Data items
---*---

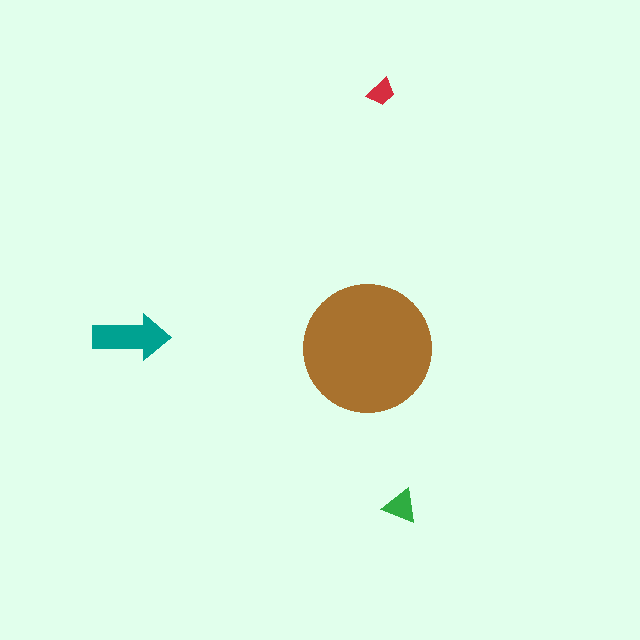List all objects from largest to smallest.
The brown circle, the teal arrow, the green triangle, the red trapezoid.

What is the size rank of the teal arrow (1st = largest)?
2nd.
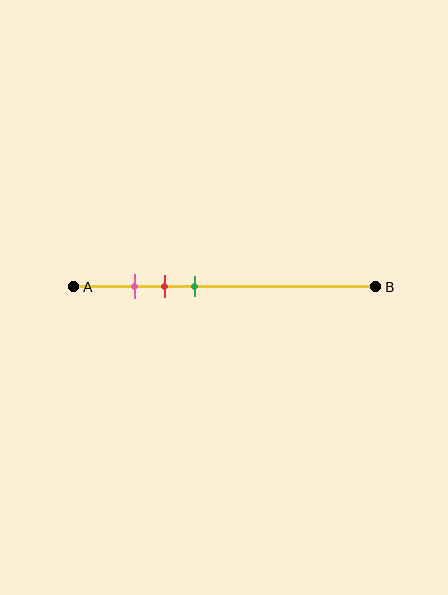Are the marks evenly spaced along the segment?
The marks are evenly spaced relative to one another, but the end sections next to A and B have different lengths, so they do not divide the segment into equal parts.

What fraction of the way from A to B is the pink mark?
The pink mark is approximately 20% (0.2) of the way from A to B.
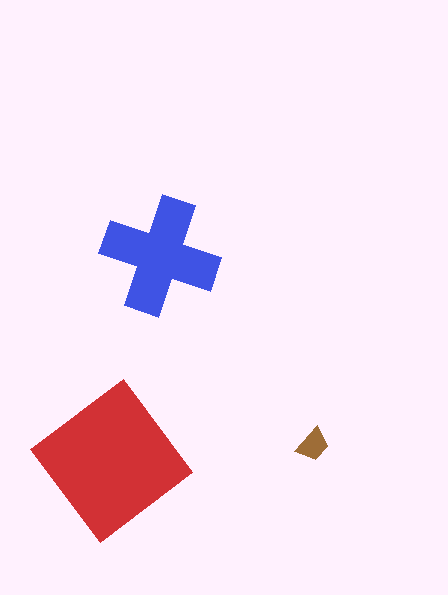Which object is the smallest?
The brown trapezoid.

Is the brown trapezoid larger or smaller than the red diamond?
Smaller.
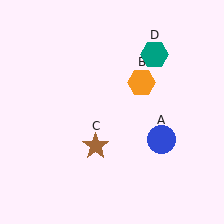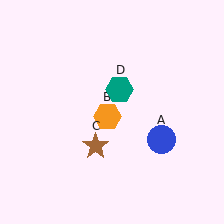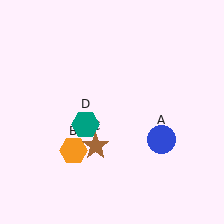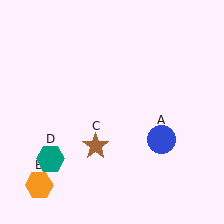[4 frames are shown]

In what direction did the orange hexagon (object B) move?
The orange hexagon (object B) moved down and to the left.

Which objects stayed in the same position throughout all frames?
Blue circle (object A) and brown star (object C) remained stationary.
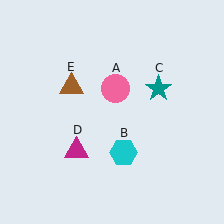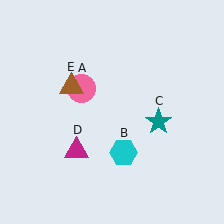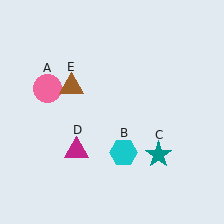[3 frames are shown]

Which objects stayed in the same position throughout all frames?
Cyan hexagon (object B) and magenta triangle (object D) and brown triangle (object E) remained stationary.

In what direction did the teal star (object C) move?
The teal star (object C) moved down.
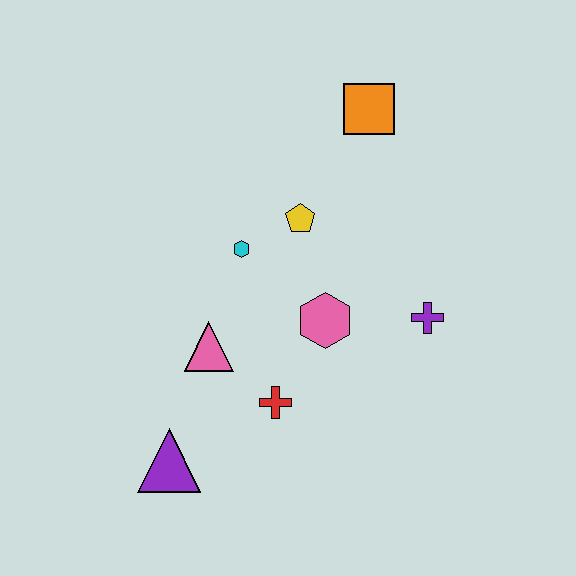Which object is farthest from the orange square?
The purple triangle is farthest from the orange square.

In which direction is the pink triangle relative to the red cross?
The pink triangle is to the left of the red cross.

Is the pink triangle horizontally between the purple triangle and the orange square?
Yes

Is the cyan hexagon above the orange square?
No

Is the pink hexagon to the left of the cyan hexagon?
No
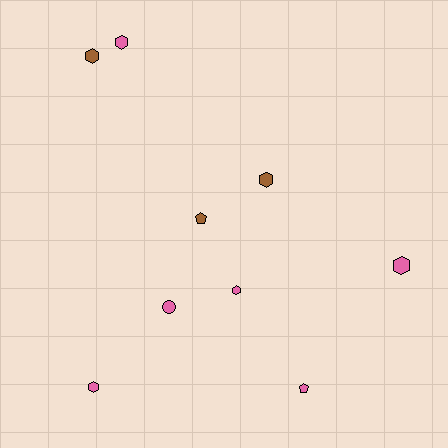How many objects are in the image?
There are 9 objects.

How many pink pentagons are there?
There is 1 pink pentagon.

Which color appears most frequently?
Pink, with 6 objects.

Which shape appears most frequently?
Hexagon, with 6 objects.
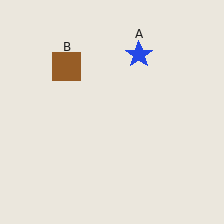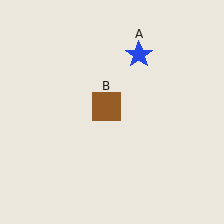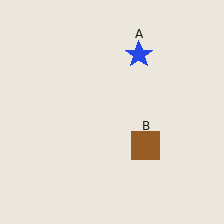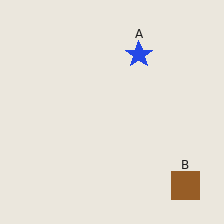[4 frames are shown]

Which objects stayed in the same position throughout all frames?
Blue star (object A) remained stationary.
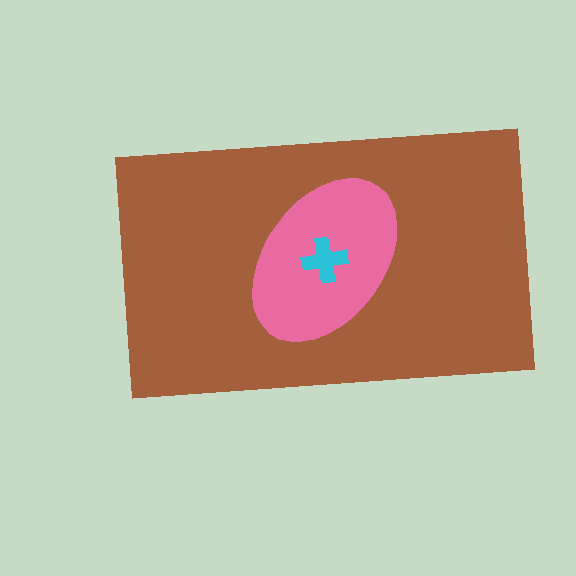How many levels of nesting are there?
3.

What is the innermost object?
The cyan cross.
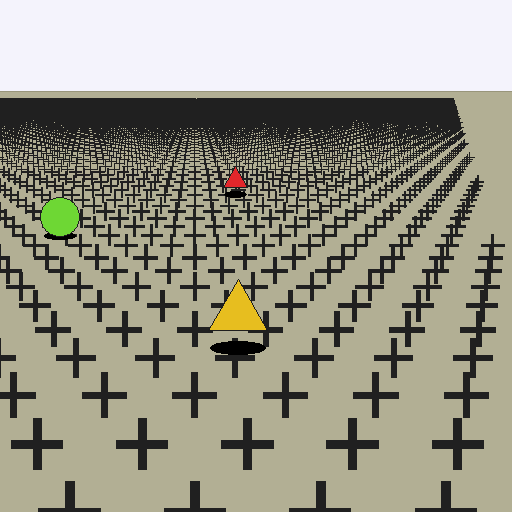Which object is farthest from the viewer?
The red triangle is farthest from the viewer. It appears smaller and the ground texture around it is denser.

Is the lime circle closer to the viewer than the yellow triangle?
No. The yellow triangle is closer — you can tell from the texture gradient: the ground texture is coarser near it.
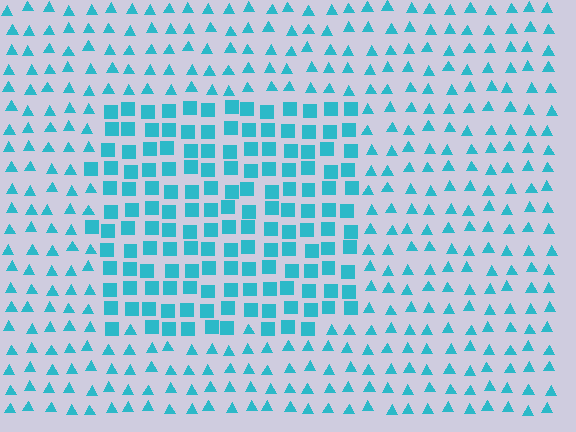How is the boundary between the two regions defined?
The boundary is defined by a change in element shape: squares inside vs. triangles outside. All elements share the same color and spacing.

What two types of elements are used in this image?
The image uses squares inside the rectangle region and triangles outside it.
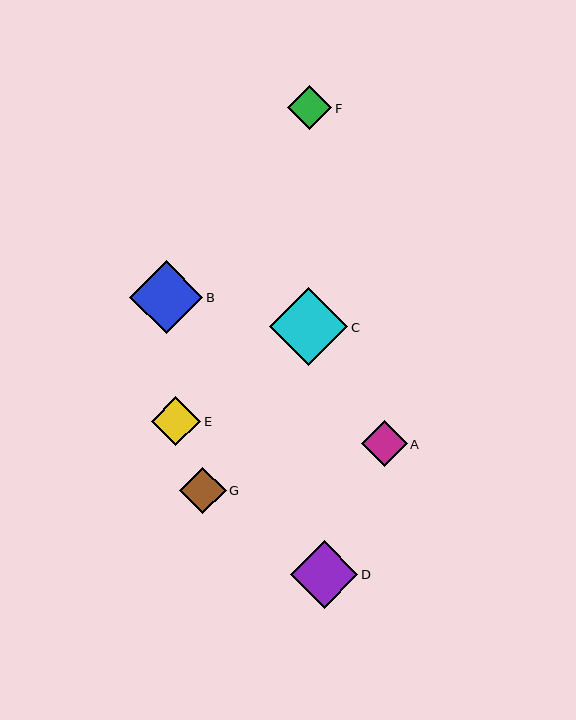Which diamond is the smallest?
Diamond F is the smallest with a size of approximately 44 pixels.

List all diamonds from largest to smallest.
From largest to smallest: C, B, D, E, G, A, F.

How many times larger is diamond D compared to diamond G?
Diamond D is approximately 1.4 times the size of diamond G.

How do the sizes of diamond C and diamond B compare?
Diamond C and diamond B are approximately the same size.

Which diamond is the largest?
Diamond C is the largest with a size of approximately 78 pixels.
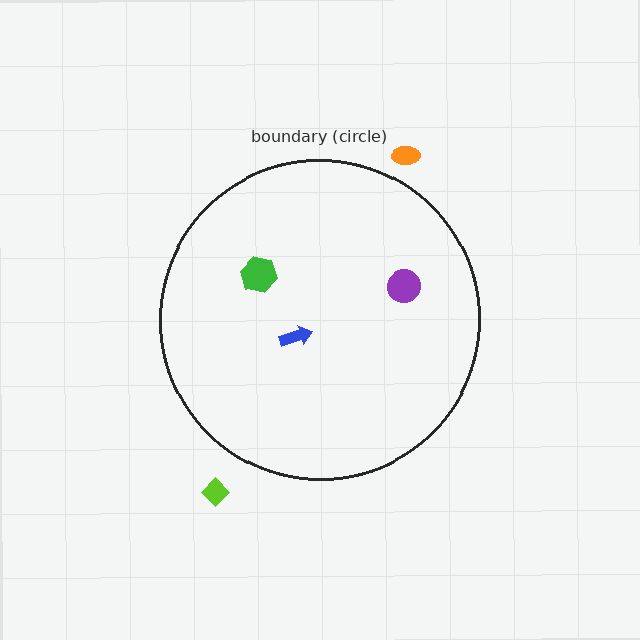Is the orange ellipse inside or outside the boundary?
Outside.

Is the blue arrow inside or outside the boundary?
Inside.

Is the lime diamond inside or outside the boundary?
Outside.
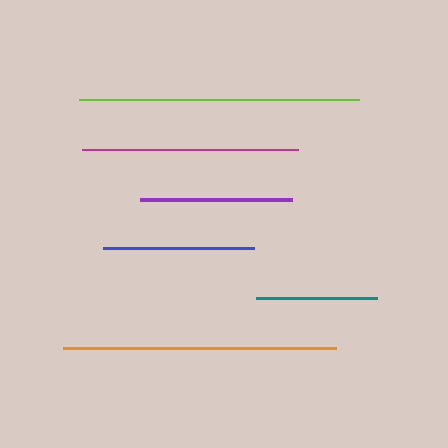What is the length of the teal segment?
The teal segment is approximately 121 pixels long.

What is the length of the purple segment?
The purple segment is approximately 152 pixels long.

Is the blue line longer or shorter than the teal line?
The blue line is longer than the teal line.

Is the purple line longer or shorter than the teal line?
The purple line is longer than the teal line.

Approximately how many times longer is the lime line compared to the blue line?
The lime line is approximately 1.8 times the length of the blue line.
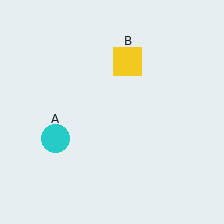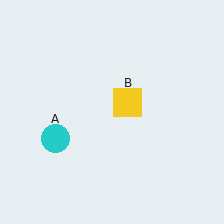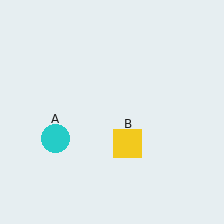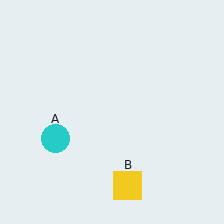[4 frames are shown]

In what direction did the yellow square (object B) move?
The yellow square (object B) moved down.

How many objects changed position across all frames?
1 object changed position: yellow square (object B).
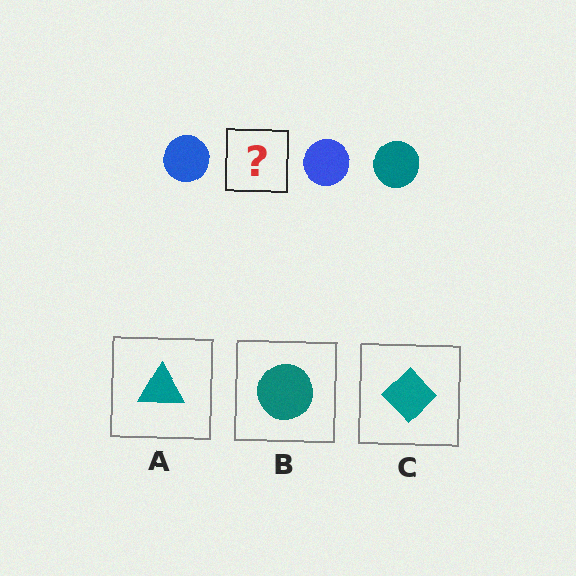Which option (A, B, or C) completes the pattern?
B.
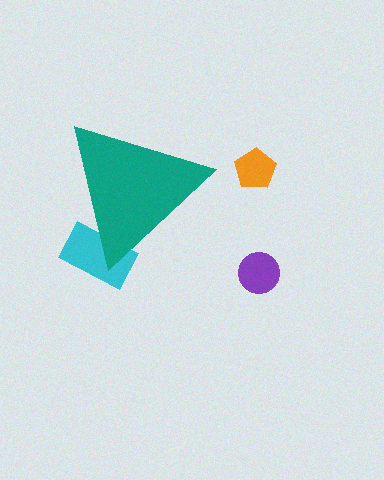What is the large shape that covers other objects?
A teal triangle.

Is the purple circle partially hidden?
No, the purple circle is fully visible.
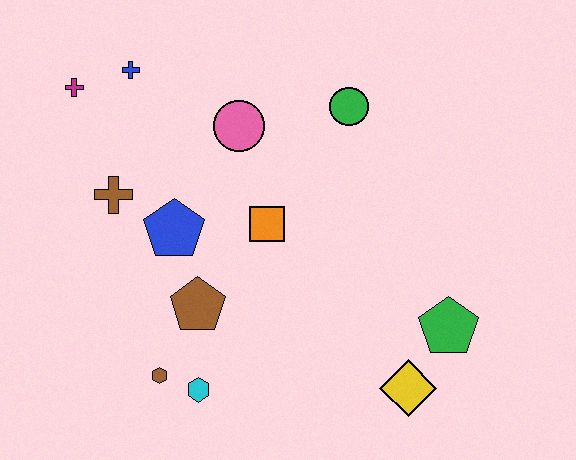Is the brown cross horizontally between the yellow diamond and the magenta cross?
Yes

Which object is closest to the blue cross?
The magenta cross is closest to the blue cross.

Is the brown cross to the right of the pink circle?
No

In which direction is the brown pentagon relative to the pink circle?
The brown pentagon is below the pink circle.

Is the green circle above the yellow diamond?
Yes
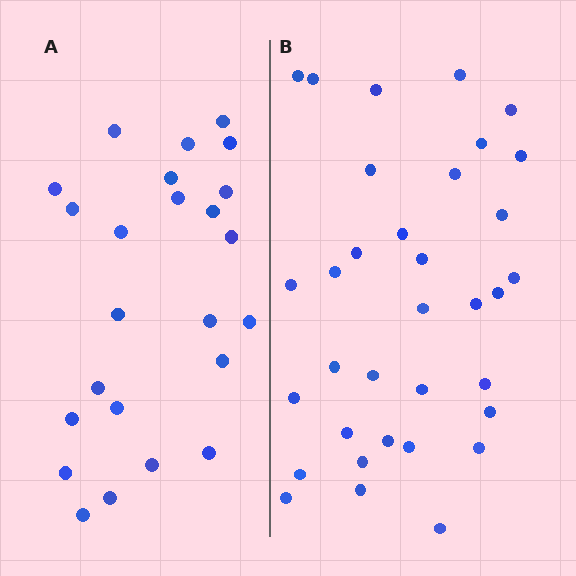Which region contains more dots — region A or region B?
Region B (the right region) has more dots.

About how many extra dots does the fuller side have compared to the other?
Region B has roughly 10 or so more dots than region A.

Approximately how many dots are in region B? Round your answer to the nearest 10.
About 30 dots. (The exact count is 34, which rounds to 30.)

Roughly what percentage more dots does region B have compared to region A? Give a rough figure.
About 40% more.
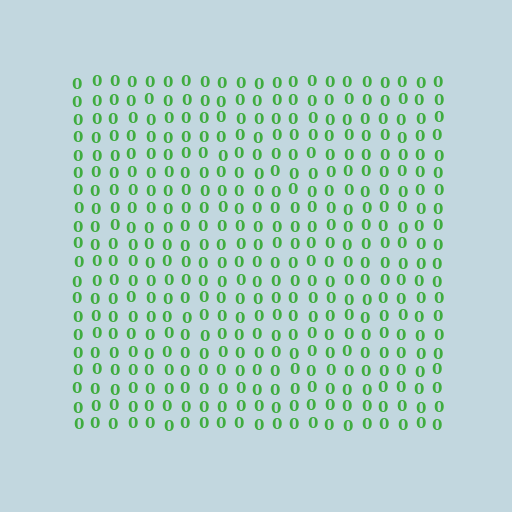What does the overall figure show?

---*---

*Given task*
Skip the images and write out the rest of the listing exactly.

*Finished answer*
List all objects from largest to smallest.
The brown circle, the teal arrow, the green triangle, the red trapezoid.

What is the size rank of the teal arrow (1st = largest)?
2nd.
Are the marks evenly spaced along the segment?
The marks are evenly spaced relative to one another, but the end sections next to A and B have different lengths, so they do not divide the segment into equal parts.

What fraction of the way from A to B is the pink mark?
The pink mark is approximately 20% (0.2) of the way from A to B.
Which object is the smallest?
The brown trapezoid.

Is the brown trapezoid larger or smaller than the red diamond?
Smaller.
[4 frames are shown]

In what direction did the orange hexagon (object B) move?
The orange hexagon (object B) moved down and to the left.

Which objects stayed in the same position throughout all frames?
Blue circle (object A) and brown star (object C) remained stationary.
[3 frames are shown]

Which objects stayed in the same position throughout all frames?
Cyan hexagon (object B) and magenta triangle (object D) and brown triangle (object E) remained stationary.

In what direction did the teal star (object C) move?
The teal star (object C) moved down.
Which object is farthest from the orange square?
The purple triangle is farthest from the orange square.

In which direction is the pink triangle relative to the red cross?
The pink triangle is to the left of the red cross.

Is the pink triangle horizontally between the purple triangle and the orange square?
Yes

Is the cyan hexagon above the orange square?
No

Is the pink hexagon to the left of the cyan hexagon?
No
How many objects are in the image?
There are 9 objects.

How many pink pentagons are there?
There is 1 pink pentagon.

Which color appears most frequently?
Pink, with 6 objects.

Which shape appears most frequently?
Hexagon, with 6 objects.
[4 frames are shown]

Which objects stayed in the same position throughout all frames?
Blue star (object A) remained stationary.
How many levels of nesting are there?
3.

What is the innermost object?
The cyan cross.
Which object is farthest from the viewer?
The red triangle is farthest from the viewer. It appears smaller and the ground texture around it is denser.

Is the lime circle closer to the viewer than the yellow triangle?
No. The yellow triangle is closer — you can tell from the texture gradient: the ground texture is coarser near it.
How is the boundary between the two regions defined?
The boundary is defined by a change in element shape: squares inside vs. triangles outside. All elements share the same color and spacing.

What two types of elements are used in this image?
The image uses squares inside the rectangle region and triangles outside it.
Which diamond is the smallest?
Diamond F is the smallest with a size of approximately 44 pixels.

List all diamonds from largest to smallest.
From largest to smallest: C, B, D, E, G, A, F.

How many times larger is diamond D compared to diamond G?
Diamond D is approximately 1.4 times the size of diamond G.

How do the sizes of diamond C and diamond B compare?
Diamond C and diamond B are approximately the same size.

Which diamond is the largest?
Diamond C is the largest with a size of approximately 78 pixels.
Is the orange ellipse inside or outside the boundary?
Outside.

Is the blue arrow inside or outside the boundary?
Inside.

Is the lime diamond inside or outside the boundary?
Outside.
What is the length of the teal segment?
The teal segment is approximately 121 pixels long.

What is the length of the purple segment?
The purple segment is approximately 152 pixels long.

Is the blue line longer or shorter than the teal line?
The blue line is longer than the teal line.

Is the purple line longer or shorter than the teal line?
The purple line is longer than the teal line.

Approximately how many times longer is the lime line compared to the blue line?
The lime line is approximately 1.8 times the length of the blue line.
[4 frames are shown]

In what direction did the yellow square (object B) move?
The yellow square (object B) moved down.

How many objects changed position across all frames?
1 object changed position: yellow square (object B).
Which option (A, B, or C) completes the pattern?
B.
What is the large shape that covers other objects?
A teal triangle.

Is the purple circle partially hidden?
No, the purple circle is fully visible.
Is the brown cross horizontally between the yellow diamond and the magenta cross?
Yes

Which object is closest to the blue cross?
The magenta cross is closest to the blue cross.

Is the brown cross to the right of the pink circle?
No

In which direction is the brown pentagon relative to the pink circle?
The brown pentagon is below the pink circle.

Is the green circle above the yellow diamond?
Yes
Which region contains more dots — region A or region B?
Region B (the right region) has more dots.

About how many extra dots does the fuller side have compared to the other?
Region B has roughly 10 or so more dots than region A.

Approximately how many dots are in region B? Round your answer to the nearest 10.
About 30 dots. (The exact count is 34, which rounds to 30.)

Roughly what percentage more dots does region B have compared to region A? Give a rough figure.
About 40% more.
What does the overall figure show?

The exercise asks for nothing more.